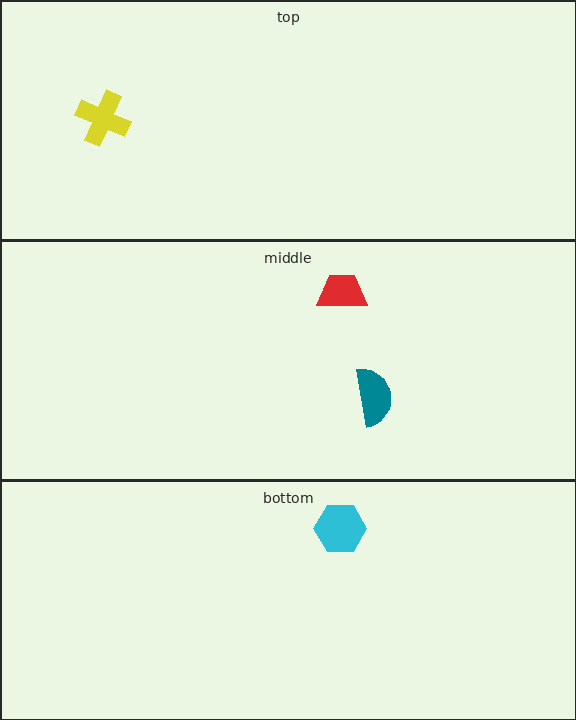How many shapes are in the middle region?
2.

#####

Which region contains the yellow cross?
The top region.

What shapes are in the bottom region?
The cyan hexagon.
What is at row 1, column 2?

#####

TASK GOAL
In the listing above, locate the line containing "Which region contains the yellow cross?" and the line containing "What is at row 1, column 2?", then transcribe both and every line between them verbatim.

PROBLEM SOLUTION
Which region contains the yellow cross?
The top region.

What shapes are in the bottom region?
The cyan hexagon.
What is at row 1, column 2?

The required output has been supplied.